--- BEGIN ---

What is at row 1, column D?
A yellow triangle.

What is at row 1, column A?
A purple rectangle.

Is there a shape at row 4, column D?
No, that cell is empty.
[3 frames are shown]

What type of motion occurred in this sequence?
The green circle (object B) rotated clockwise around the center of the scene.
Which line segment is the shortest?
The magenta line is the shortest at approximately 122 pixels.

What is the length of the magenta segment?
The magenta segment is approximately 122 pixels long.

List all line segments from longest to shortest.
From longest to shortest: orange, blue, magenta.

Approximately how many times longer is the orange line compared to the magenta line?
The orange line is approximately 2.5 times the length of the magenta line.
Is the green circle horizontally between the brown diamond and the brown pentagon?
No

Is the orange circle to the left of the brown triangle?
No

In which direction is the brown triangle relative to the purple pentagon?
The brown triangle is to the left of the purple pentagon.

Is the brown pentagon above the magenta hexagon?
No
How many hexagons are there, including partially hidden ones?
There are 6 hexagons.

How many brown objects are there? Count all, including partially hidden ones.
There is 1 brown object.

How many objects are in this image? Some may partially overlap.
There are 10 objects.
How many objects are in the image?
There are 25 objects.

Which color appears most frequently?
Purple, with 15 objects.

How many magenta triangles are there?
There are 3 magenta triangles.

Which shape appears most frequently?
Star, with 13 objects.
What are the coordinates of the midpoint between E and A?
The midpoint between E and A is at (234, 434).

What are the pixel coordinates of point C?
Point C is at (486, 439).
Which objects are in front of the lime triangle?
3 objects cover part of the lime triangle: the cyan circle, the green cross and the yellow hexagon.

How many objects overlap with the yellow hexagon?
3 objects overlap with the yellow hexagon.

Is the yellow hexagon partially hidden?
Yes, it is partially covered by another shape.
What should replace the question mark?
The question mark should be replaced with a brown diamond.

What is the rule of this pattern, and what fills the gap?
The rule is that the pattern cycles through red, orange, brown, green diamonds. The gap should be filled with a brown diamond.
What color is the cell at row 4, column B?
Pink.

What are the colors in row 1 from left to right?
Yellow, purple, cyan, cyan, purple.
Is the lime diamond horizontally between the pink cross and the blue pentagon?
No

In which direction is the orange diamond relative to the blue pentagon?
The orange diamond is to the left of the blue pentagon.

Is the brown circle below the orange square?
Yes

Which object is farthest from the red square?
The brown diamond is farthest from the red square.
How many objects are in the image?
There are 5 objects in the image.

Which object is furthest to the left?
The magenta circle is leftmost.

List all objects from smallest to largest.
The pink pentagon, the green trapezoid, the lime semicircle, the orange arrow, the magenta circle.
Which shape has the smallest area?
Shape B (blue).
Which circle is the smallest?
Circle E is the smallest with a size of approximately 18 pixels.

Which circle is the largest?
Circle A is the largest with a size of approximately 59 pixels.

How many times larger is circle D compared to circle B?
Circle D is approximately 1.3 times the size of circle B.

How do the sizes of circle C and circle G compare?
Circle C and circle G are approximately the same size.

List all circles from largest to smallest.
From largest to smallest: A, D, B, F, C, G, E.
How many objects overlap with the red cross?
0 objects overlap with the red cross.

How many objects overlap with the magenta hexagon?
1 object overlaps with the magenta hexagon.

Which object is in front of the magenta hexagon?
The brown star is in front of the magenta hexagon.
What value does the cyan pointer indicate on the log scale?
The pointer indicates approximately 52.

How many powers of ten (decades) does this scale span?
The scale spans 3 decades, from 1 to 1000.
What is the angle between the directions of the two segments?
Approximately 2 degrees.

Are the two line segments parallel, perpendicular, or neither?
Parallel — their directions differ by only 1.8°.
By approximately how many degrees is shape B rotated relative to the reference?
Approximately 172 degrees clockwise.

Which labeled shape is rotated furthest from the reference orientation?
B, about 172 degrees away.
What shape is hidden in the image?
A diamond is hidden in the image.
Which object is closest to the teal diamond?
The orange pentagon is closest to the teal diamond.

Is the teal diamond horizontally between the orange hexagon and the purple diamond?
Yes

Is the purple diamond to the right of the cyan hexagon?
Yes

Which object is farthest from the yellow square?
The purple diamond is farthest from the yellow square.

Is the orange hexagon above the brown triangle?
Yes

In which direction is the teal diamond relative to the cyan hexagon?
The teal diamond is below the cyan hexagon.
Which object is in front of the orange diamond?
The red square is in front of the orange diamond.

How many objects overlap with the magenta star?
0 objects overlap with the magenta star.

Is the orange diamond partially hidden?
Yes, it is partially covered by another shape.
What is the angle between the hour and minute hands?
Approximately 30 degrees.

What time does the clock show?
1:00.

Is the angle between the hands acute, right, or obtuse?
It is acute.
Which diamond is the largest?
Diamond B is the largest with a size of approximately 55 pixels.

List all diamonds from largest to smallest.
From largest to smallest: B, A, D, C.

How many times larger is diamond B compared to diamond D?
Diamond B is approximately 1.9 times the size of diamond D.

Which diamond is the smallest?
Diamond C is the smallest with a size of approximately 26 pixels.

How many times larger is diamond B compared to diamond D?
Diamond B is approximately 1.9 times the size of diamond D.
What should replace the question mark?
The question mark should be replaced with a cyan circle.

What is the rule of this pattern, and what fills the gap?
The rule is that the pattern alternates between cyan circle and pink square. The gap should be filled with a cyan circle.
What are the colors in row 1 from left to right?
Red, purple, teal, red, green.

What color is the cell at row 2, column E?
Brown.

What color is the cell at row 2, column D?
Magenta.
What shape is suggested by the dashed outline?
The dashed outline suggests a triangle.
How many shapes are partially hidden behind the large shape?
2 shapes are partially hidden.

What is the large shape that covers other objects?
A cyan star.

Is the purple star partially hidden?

--- END ---

INSTRUCTIONS TO FOLLOW:
Please restate the records in full, word for word.

COMPLETED TASK:
What is at row 1, column D?
A yellow triangle.

What is at row 1, column A?
A purple rectangle.

Is there a shape at row 4, column D?
No, that cell is empty.
[3 frames are shown]

What type of motion occurred in this sequence?
The green circle (object B) rotated clockwise around the center of the scene.
Which line segment is the shortest?
The magenta line is the shortest at approximately 122 pixels.

What is the length of the magenta segment?
The magenta segment is approximately 122 pixels long.

List all line segments from longest to shortest.
From longest to shortest: orange, blue, magenta.

Approximately how many times longer is the orange line compared to the magenta line?
The orange line is approximately 2.5 times the length of the magenta line.
Is the green circle horizontally between the brown diamond and the brown pentagon?
No

Is the orange circle to the left of the brown triangle?
No

In which direction is the brown triangle relative to the purple pentagon?
The brown triangle is to the left of the purple pentagon.

Is the brown pentagon above the magenta hexagon?
No
How many hexagons are there, including partially hidden ones?
There are 6 hexagons.

How many brown objects are there? Count all, including partially hidden ones.
There is 1 brown object.

How many objects are in this image? Some may partially overlap.
There are 10 objects.
How many objects are in the image?
There are 25 objects.

Which color appears most frequently?
Purple, with 15 objects.

How many magenta triangles are there?
There are 3 magenta triangles.

Which shape appears most frequently?
Star, with 13 objects.
What are the coordinates of the midpoint between E and A?
The midpoint between E and A is at (234, 434).

What are the pixel coordinates of point C?
Point C is at (486, 439).
Which objects are in front of the lime triangle?
3 objects cover part of the lime triangle: the cyan circle, the green cross and the yellow hexagon.

How many objects overlap with the yellow hexagon?
3 objects overlap with the yellow hexagon.

Is the yellow hexagon partially hidden?
Yes, it is partially covered by another shape.
What should replace the question mark?
The question mark should be replaced with a brown diamond.

What is the rule of this pattern, and what fills the gap?
The rule is that the pattern cycles through red, orange, brown, green diamonds. The gap should be filled with a brown diamond.
What color is the cell at row 4, column B?
Pink.

What are the colors in row 1 from left to right?
Yellow, purple, cyan, cyan, purple.
Is the lime diamond horizontally between the pink cross and the blue pentagon?
No

In which direction is the orange diamond relative to the blue pentagon?
The orange diamond is to the left of the blue pentagon.

Is the brown circle below the orange square?
Yes

Which object is farthest from the red square?
The brown diamond is farthest from the red square.
How many objects are in the image?
There are 5 objects in the image.

Which object is furthest to the left?
The magenta circle is leftmost.

List all objects from smallest to largest.
The pink pentagon, the green trapezoid, the lime semicircle, the orange arrow, the magenta circle.
Which shape has the smallest area?
Shape B (blue).
Which circle is the smallest?
Circle E is the smallest with a size of approximately 18 pixels.

Which circle is the largest?
Circle A is the largest with a size of approximately 59 pixels.

How many times larger is circle D compared to circle B?
Circle D is approximately 1.3 times the size of circle B.

How do the sizes of circle C and circle G compare?
Circle C and circle G are approximately the same size.

List all circles from largest to smallest.
From largest to smallest: A, D, B, F, C, G, E.
How many objects overlap with the red cross?
0 objects overlap with the red cross.

How many objects overlap with the magenta hexagon?
1 object overlaps with the magenta hexagon.

Which object is in front of the magenta hexagon?
The brown star is in front of the magenta hexagon.
What value does the cyan pointer indicate on the log scale?
The pointer indicates approximately 52.

How many powers of ten (decades) does this scale span?
The scale spans 3 decades, from 1 to 1000.
What is the angle between the directions of the two segments?
Approximately 2 degrees.

Are the two line segments parallel, perpendicular, or neither?
Parallel — their directions differ by only 1.8°.
By approximately how many degrees is shape B rotated relative to the reference?
Approximately 172 degrees clockwise.

Which labeled shape is rotated furthest from the reference orientation?
B, about 172 degrees away.
What shape is hidden in the image?
A diamond is hidden in the image.
Which object is closest to the teal diamond?
The orange pentagon is closest to the teal diamond.

Is the teal diamond horizontally between the orange hexagon and the purple diamond?
Yes

Is the purple diamond to the right of the cyan hexagon?
Yes

Which object is farthest from the yellow square?
The purple diamond is farthest from the yellow square.

Is the orange hexagon above the brown triangle?
Yes

In which direction is the teal diamond relative to the cyan hexagon?
The teal diamond is below the cyan hexagon.
Which object is in front of the orange diamond?
The red square is in front of the orange diamond.

How many objects overlap with the magenta star?
0 objects overlap with the magenta star.

Is the orange diamond partially hidden?
Yes, it is partially covered by another shape.
What is the angle between the hour and minute hands?
Approximately 30 degrees.

What time does the clock show?
1:00.

Is the angle between the hands acute, right, or obtuse?
It is acute.
Which diamond is the largest?
Diamond B is the largest with a size of approximately 55 pixels.

List all diamonds from largest to smallest.
From largest to smallest: B, A, D, C.

How many times larger is diamond B compared to diamond D?
Diamond B is approximately 1.9 times the size of diamond D.

Which diamond is the smallest?
Diamond C is the smallest with a size of approximately 26 pixels.

How many times larger is diamond B compared to diamond D?
Diamond B is approximately 1.9 times the size of diamond D.
What should replace the question mark?
The question mark should be replaced with a cyan circle.

What is the rule of this pattern, and what fills the gap?
The rule is that the pattern alternates between cyan circle and pink square. The gap should be filled with a cyan circle.
What are the colors in row 1 from left to right?
Red, purple, teal, red, green.

What color is the cell at row 2, column E?
Brown.

What color is the cell at row 2, column D?
Magenta.
What shape is suggested by the dashed outline?
The dashed outline suggests a triangle.
How many shapes are partially hidden behind the large shape?
2 shapes are partially hidden.

What is the large shape that covers other objects?
A cyan star.

Is the purple star partially hidden?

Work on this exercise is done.